[TASK TO COMPLETE] Without the pictures, output the records below word for word.

[TASK DATA]

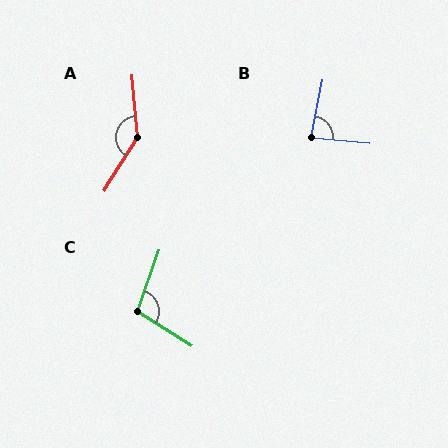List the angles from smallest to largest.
B (84°), C (103°), A (143°).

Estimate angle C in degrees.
Approximately 103 degrees.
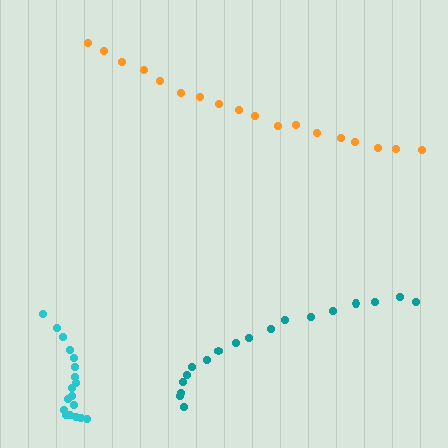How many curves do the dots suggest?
There are 3 distinct paths.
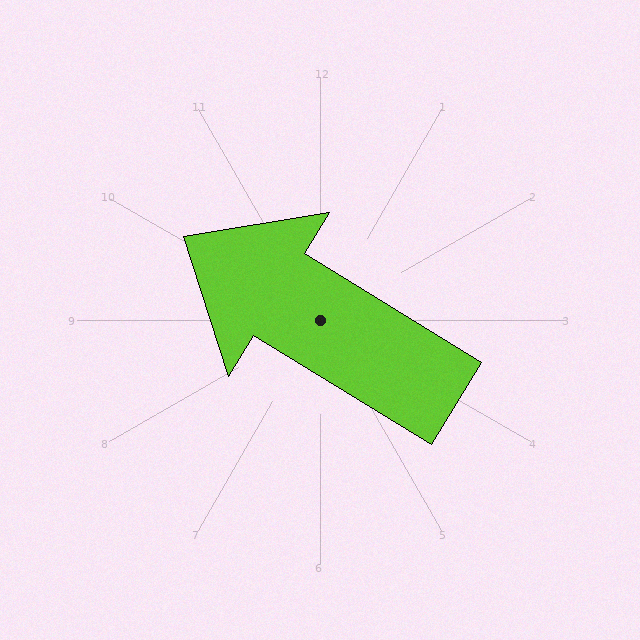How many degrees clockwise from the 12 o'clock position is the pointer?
Approximately 301 degrees.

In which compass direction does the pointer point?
Northwest.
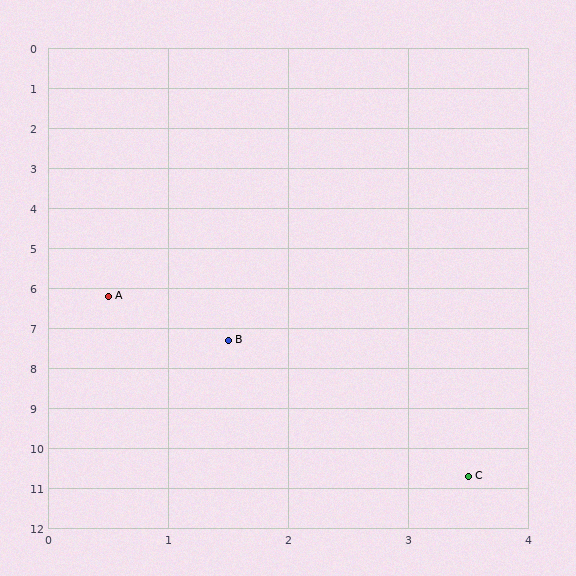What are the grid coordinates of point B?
Point B is at approximately (1.5, 7.3).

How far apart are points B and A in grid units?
Points B and A are about 1.5 grid units apart.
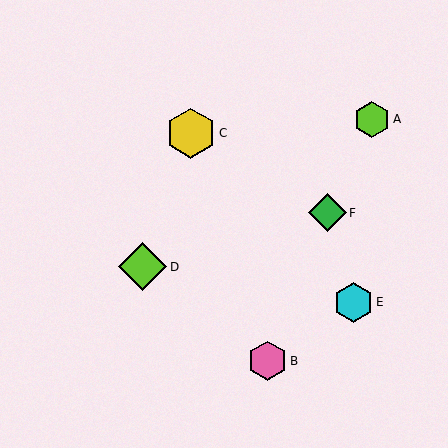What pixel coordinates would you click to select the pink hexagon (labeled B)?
Click at (268, 361) to select the pink hexagon B.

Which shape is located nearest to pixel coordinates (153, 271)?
The lime diamond (labeled D) at (143, 267) is nearest to that location.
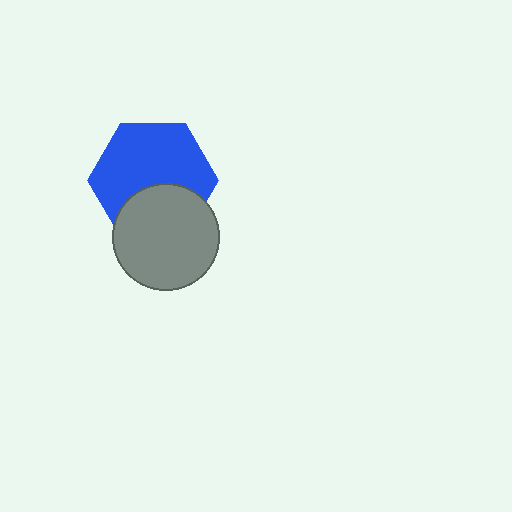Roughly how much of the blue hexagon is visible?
Most of it is visible (roughly 66%).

[CORRECT RESPONSE]
List the angles from smallest to largest.
B (84°), C (103°), A (143°).

Estimate angle C in degrees.
Approximately 103 degrees.
How many curves do the dots suggest?
There are 3 distinct paths.
How many degrees clockwise from the 12 o'clock position is the pointer?
Approximately 301 degrees.

In which compass direction does the pointer point?
Northwest.
What are the grid coordinates of point B?
Point B is at approximately (1.5, 7.3).

How far apart are points B and A in grid units?
Points B and A are about 1.5 grid units apart.
What pixel coordinates would you click to select the pink hexagon (labeled B)?
Click at (268, 361) to select the pink hexagon B.

Which shape is located nearest to pixel coordinates (153, 271)?
The lime diamond (labeled D) at (143, 267) is nearest to that location.
Roughly how much of the blue hexagon is visible?
Most of it is visible (roughly 66%).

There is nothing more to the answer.